What is being asked: Quote the entries word for word. Omit the pictures.

-- Start Material supplied --

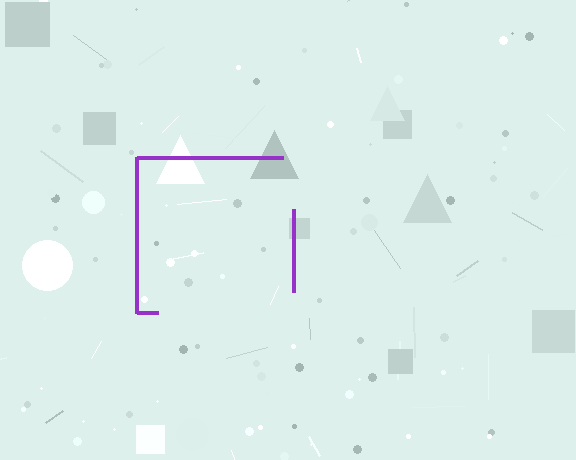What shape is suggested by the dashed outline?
The dashed outline suggests a square.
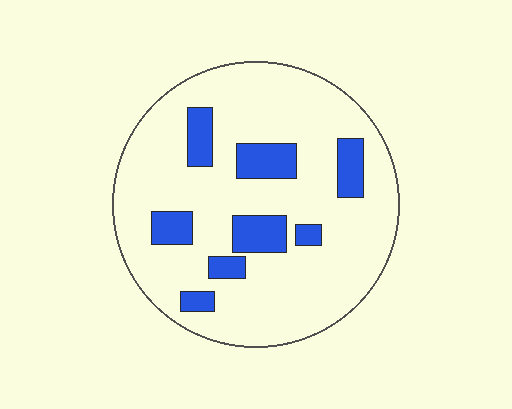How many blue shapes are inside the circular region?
8.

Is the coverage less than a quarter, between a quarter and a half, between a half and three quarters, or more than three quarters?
Less than a quarter.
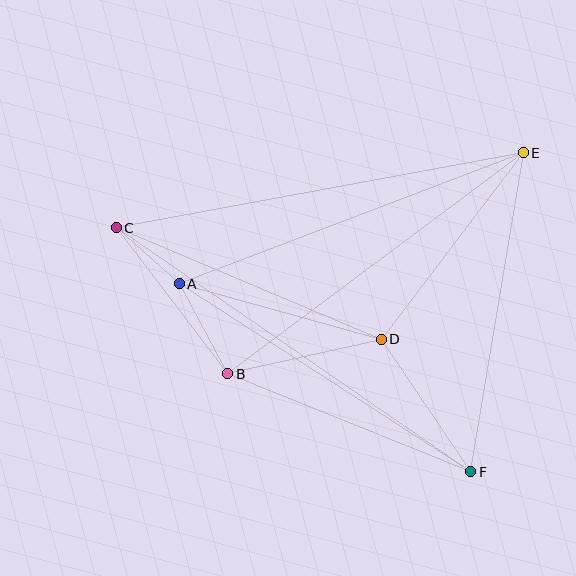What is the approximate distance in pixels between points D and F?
The distance between D and F is approximately 160 pixels.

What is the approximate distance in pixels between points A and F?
The distance between A and F is approximately 347 pixels.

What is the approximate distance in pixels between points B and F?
The distance between B and F is approximately 262 pixels.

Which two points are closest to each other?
Points A and C are closest to each other.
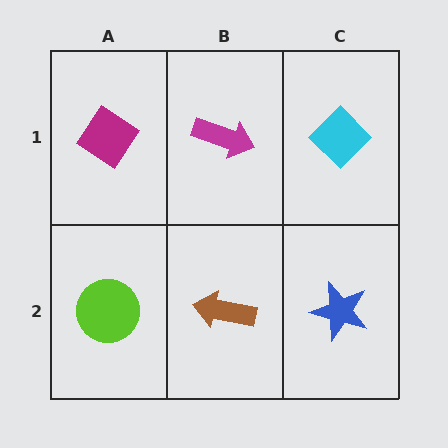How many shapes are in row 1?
3 shapes.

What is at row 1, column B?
A magenta arrow.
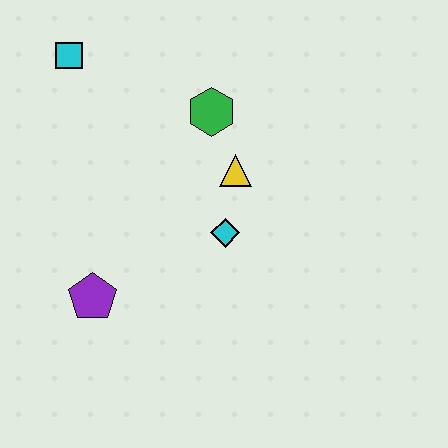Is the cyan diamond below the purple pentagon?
No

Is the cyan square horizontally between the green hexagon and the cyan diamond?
No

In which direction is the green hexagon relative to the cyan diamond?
The green hexagon is above the cyan diamond.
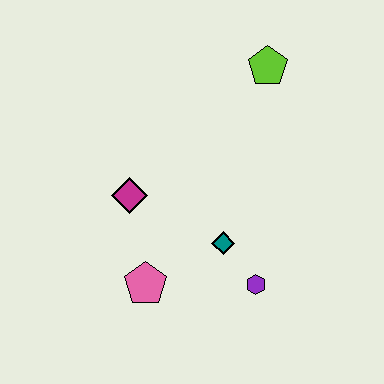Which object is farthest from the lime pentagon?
The pink pentagon is farthest from the lime pentagon.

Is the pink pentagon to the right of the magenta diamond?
Yes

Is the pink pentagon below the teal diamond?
Yes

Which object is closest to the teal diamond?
The purple hexagon is closest to the teal diamond.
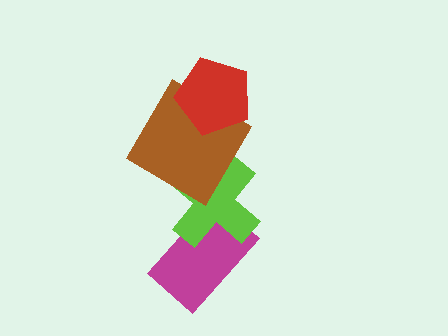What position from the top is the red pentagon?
The red pentagon is 1st from the top.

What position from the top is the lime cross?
The lime cross is 3rd from the top.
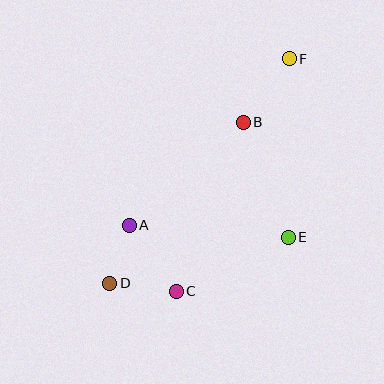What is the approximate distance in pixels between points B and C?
The distance between B and C is approximately 182 pixels.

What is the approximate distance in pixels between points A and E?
The distance between A and E is approximately 159 pixels.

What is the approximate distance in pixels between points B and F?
The distance between B and F is approximately 79 pixels.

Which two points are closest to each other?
Points A and D are closest to each other.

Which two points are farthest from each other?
Points D and F are farthest from each other.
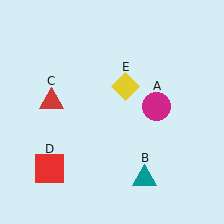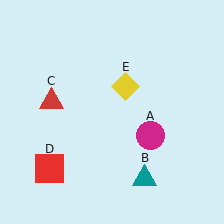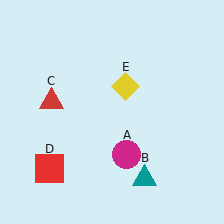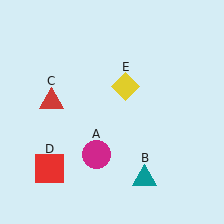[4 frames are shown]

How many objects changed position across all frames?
1 object changed position: magenta circle (object A).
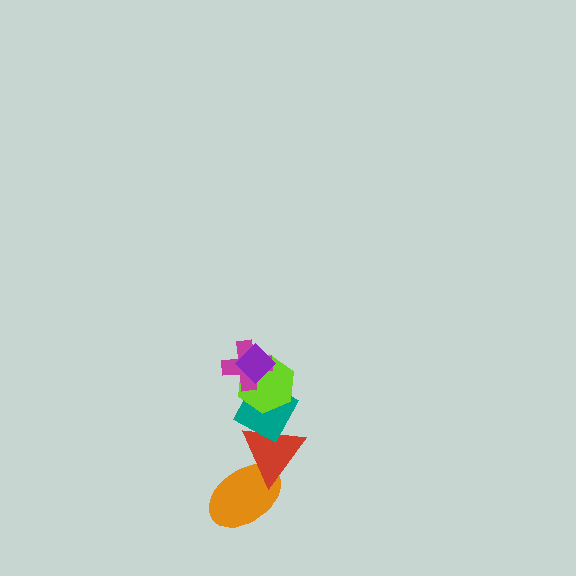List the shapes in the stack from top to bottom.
From top to bottom: the purple diamond, the magenta cross, the lime hexagon, the teal diamond, the red triangle, the orange ellipse.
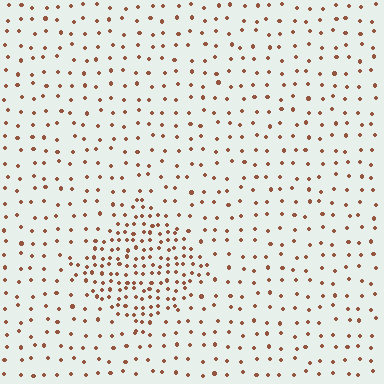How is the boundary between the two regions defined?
The boundary is defined by a change in element density (approximately 2.6x ratio). All elements are the same color, size, and shape.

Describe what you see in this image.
The image contains small brown elements arranged at two different densities. A diamond-shaped region is visible where the elements are more densely packed than the surrounding area.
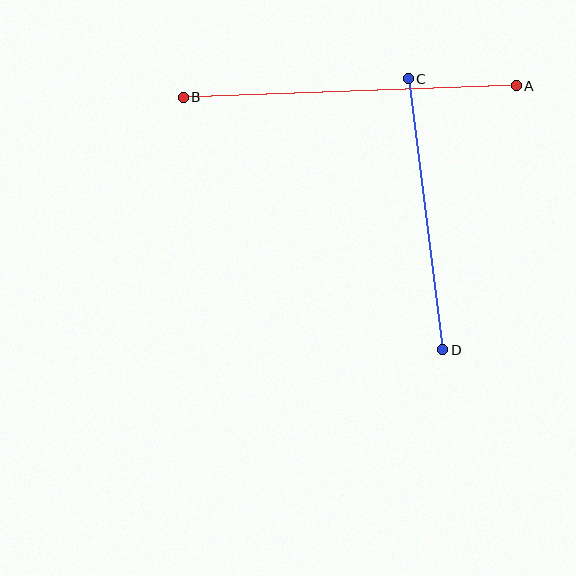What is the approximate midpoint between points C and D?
The midpoint is at approximately (425, 214) pixels.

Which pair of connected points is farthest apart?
Points A and B are farthest apart.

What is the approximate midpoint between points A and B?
The midpoint is at approximately (350, 92) pixels.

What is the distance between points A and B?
The distance is approximately 333 pixels.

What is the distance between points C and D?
The distance is approximately 273 pixels.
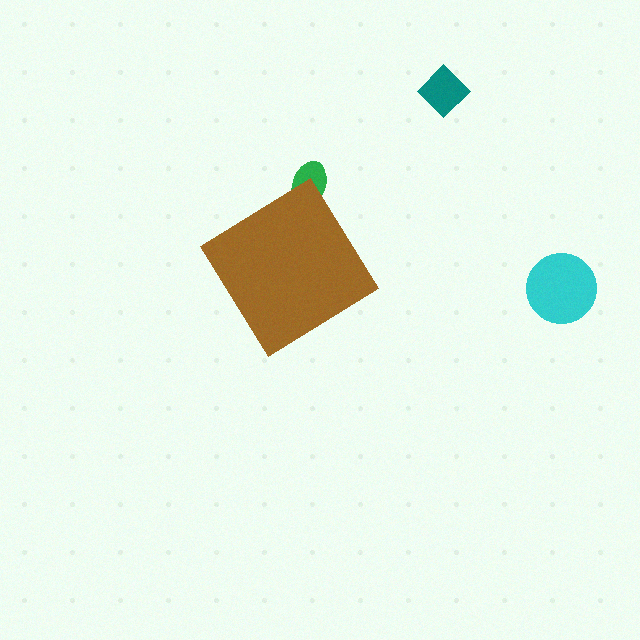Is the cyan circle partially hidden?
No, the cyan circle is fully visible.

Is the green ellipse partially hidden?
Yes, the green ellipse is partially hidden behind the brown diamond.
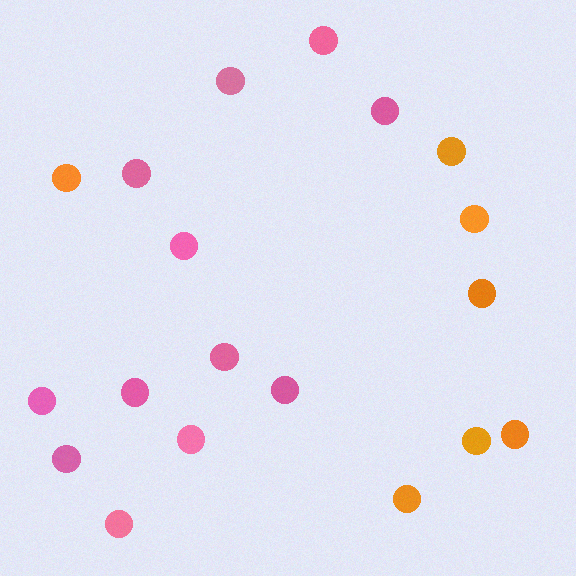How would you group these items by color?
There are 2 groups: one group of pink circles (12) and one group of orange circles (7).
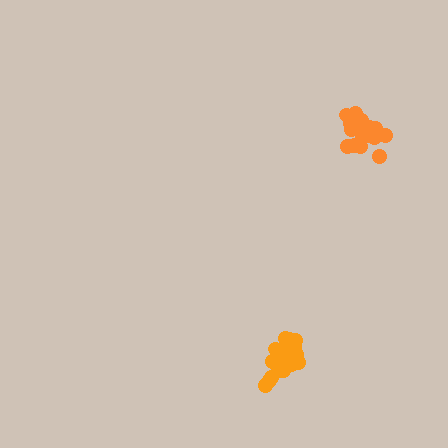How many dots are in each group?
Group 1: 19 dots, Group 2: 21 dots (40 total).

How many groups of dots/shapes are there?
There are 2 groups.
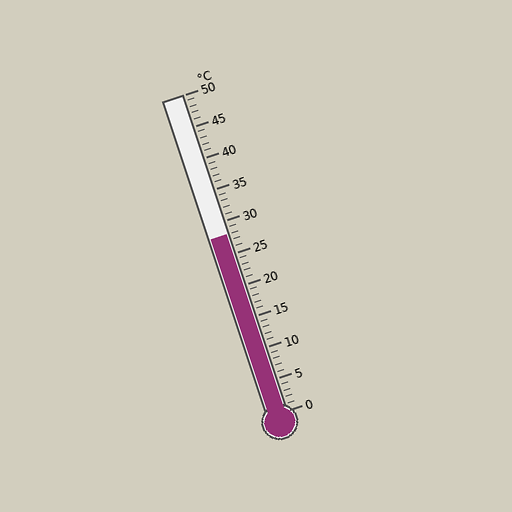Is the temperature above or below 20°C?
The temperature is above 20°C.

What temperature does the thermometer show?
The thermometer shows approximately 28°C.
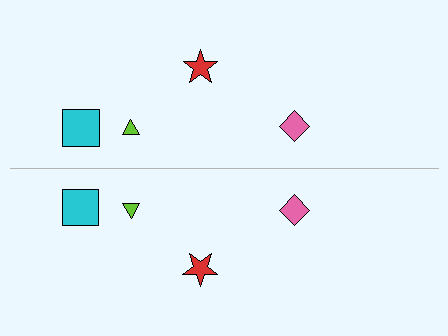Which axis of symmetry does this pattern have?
The pattern has a horizontal axis of symmetry running through the center of the image.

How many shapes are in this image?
There are 8 shapes in this image.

-- End Material supplied --

Task solution:
What shape is suggested by the dashed outline?
The dashed outline suggests a square.
How many blue shapes are inside the circular region?
8.

Is the coverage less than a quarter, between a quarter and a half, between a half and three quarters, or more than three quarters?
Less than a quarter.
What is the approximate distance in pixels between points D and F?
The distance between D and F is approximately 160 pixels.

What is the approximate distance in pixels between points A and F?
The distance between A and F is approximately 347 pixels.

What is the approximate distance in pixels between points B and F?
The distance between B and F is approximately 262 pixels.

Which two points are closest to each other?
Points A and C are closest to each other.
How many shapes are in row 1?
3 shapes.

What is at row 1, column B?
A magenta arrow.
Is the cyan diamond below the purple pentagon?
No

Is the cyan square horizontally between the green hexagon and the cyan diamond?
No

In which direction is the green hexagon relative to the cyan diamond?
The green hexagon is above the cyan diamond.
Which object is farthest from the lime pentagon?
The pink pentagon is farthest from the lime pentagon.

Is the pink pentagon to the right of the magenta diamond?
Yes

Is the pink pentagon below the teal diamond?
Yes

Which object is closest to the teal diamond?
The purple hexagon is closest to the teal diamond.
What position from the top is the red pentagon?
The red pentagon is 1st from the top.

What position from the top is the lime cross?
The lime cross is 3rd from the top.
What is the approximate distance in pixels between points B and C?
The distance between B and C is approximately 182 pixels.

What is the approximate distance in pixels between points A and E?
The distance between A and E is approximately 159 pixels.

What is the approximate distance in pixels between points B and F?
The distance between B and F is approximately 79 pixels.

Which two points are closest to each other?
Points A and D are closest to each other.

Which two points are farthest from each other?
Points D and F are farthest from each other.
[4 frames are shown]

How many objects changed position across all frames?
1 object changed position: magenta circle (object A).
List the shapes in the stack from top to bottom.
From top to bottom: the purple diamond, the magenta cross, the lime hexagon, the teal diamond, the red triangle, the orange ellipse.
How is the boundary between the two regions defined?
The boundary is defined by a change in element density (approximately 2.6x ratio). All elements are the same color, size, and shape.

Describe what you see in this image.
The image contains small brown elements arranged at two different densities. A diamond-shaped region is visible where the elements are more densely packed than the surrounding area.
What is the approximate midpoint between points C and D?
The midpoint is at approximately (425, 214) pixels.

Which pair of connected points is farthest apart?
Points A and B are farthest apart.

What is the approximate midpoint between points A and B?
The midpoint is at approximately (350, 92) pixels.

What is the distance between points A and B?
The distance is approximately 333 pixels.

What is the distance between points C and D?
The distance is approximately 273 pixels.
Is the cyan circle partially hidden?
No, the cyan circle is fully visible.

Is the green ellipse partially hidden?
Yes, the green ellipse is partially hidden behind the brown diamond.
How would you group these items by color?
There are 2 groups: one group of pink circles (12) and one group of orange circles (7).
How many dots are in each group?
Group 1: 19 dots, Group 2: 21 dots (40 total).

How many groups of dots/shapes are there?
There are 2 groups.
Is the temperature above or below 20°C?
The temperature is above 20°C.

What temperature does the thermometer show?
The thermometer shows approximately 28°C.
Which axis of symmetry does this pattern have?
The pattern has a horizontal axis of symmetry running through the center of the image.

How many shapes are in this image?
There are 8 shapes in this image.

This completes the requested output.